### Exercise description:
Set down the data below without change, skipping the pictures it holds.
[Start Data rows]
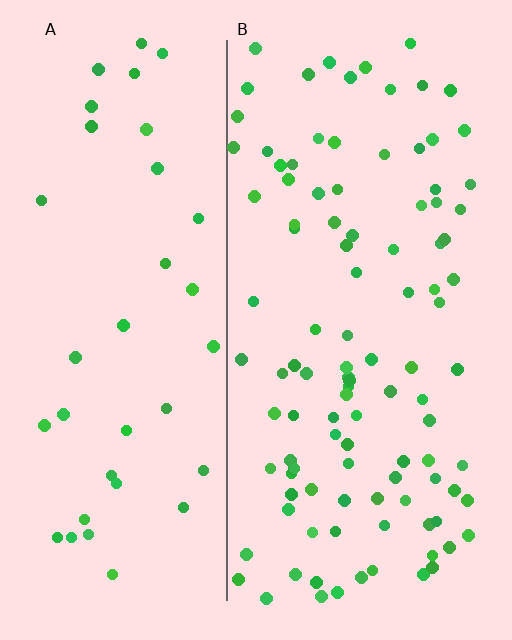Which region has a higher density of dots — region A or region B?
B (the right).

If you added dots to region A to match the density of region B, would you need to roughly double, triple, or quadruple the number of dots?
Approximately triple.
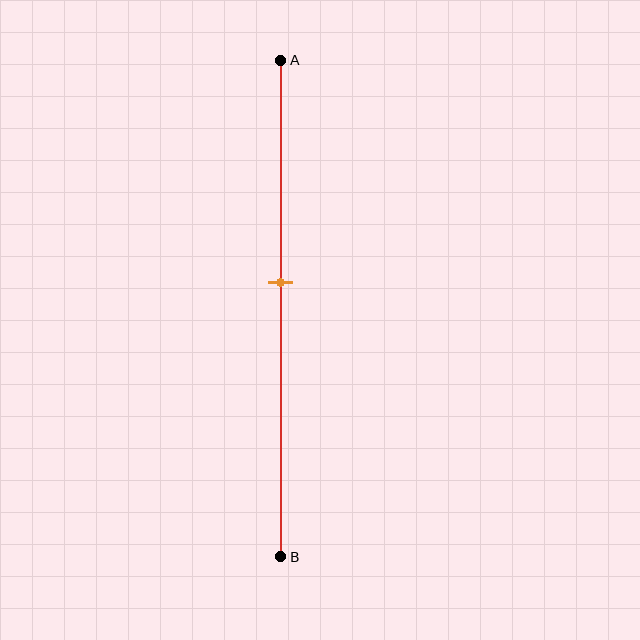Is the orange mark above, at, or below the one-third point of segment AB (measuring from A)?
The orange mark is below the one-third point of segment AB.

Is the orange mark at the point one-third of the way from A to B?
No, the mark is at about 45% from A, not at the 33% one-third point.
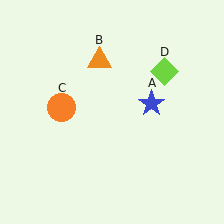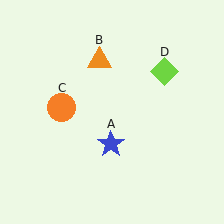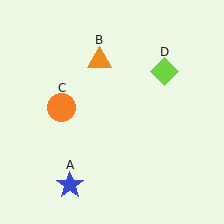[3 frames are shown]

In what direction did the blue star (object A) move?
The blue star (object A) moved down and to the left.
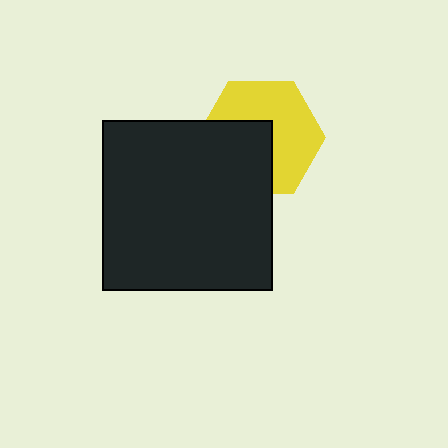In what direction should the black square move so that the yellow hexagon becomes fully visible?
The black square should move toward the lower-left. That is the shortest direction to clear the overlap and leave the yellow hexagon fully visible.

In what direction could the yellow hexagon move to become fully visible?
The yellow hexagon could move toward the upper-right. That would shift it out from behind the black square entirely.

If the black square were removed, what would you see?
You would see the complete yellow hexagon.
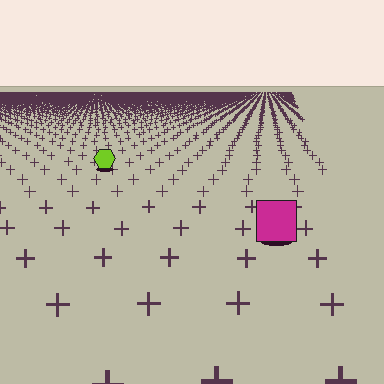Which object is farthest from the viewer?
The lime hexagon is farthest from the viewer. It appears smaller and the ground texture around it is denser.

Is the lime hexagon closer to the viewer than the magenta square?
No. The magenta square is closer — you can tell from the texture gradient: the ground texture is coarser near it.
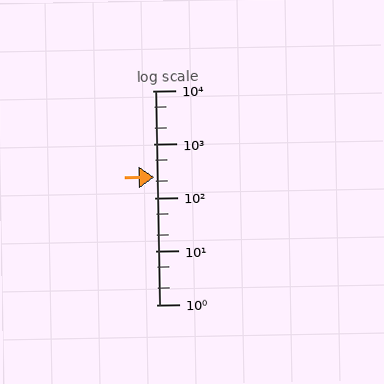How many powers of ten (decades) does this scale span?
The scale spans 4 decades, from 1 to 10000.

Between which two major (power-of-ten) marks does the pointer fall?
The pointer is between 100 and 1000.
[End Data rows]
### Output of the exercise:
Which region has a higher density of dots — region A or region B?
B (the right).

If you added dots to region A to match the density of region B, would you need to roughly double, triple, or quadruple the number of dots?
Approximately triple.
Is the orange mark above, at, or below the one-third point of segment AB (measuring from A)?
The orange mark is below the one-third point of segment AB.

Is the orange mark at the point one-third of the way from A to B?
No, the mark is at about 45% from A, not at the 33% one-third point.
[3 frames are shown]

In what direction did the blue star (object A) move?
The blue star (object A) moved down and to the left.
In what direction should the black square move so that the yellow hexagon becomes fully visible?
The black square should move toward the lower-left. That is the shortest direction to clear the overlap and leave the yellow hexagon fully visible.

In what direction could the yellow hexagon move to become fully visible?
The yellow hexagon could move toward the upper-right. That would shift it out from behind the black square entirely.

If the black square were removed, what would you see?
You would see the complete yellow hexagon.
Which object is farthest from the viewer?
The lime hexagon is farthest from the viewer. It appears smaller and the ground texture around it is denser.

Is the lime hexagon closer to the viewer than the magenta square?
No. The magenta square is closer — you can tell from the texture gradient: the ground texture is coarser near it.
How many powers of ten (decades) does this scale span?
The scale spans 4 decades, from 1 to 10000.

Between which two major (power-of-ten) marks does the pointer fall?
The pointer is between 100 and 1000.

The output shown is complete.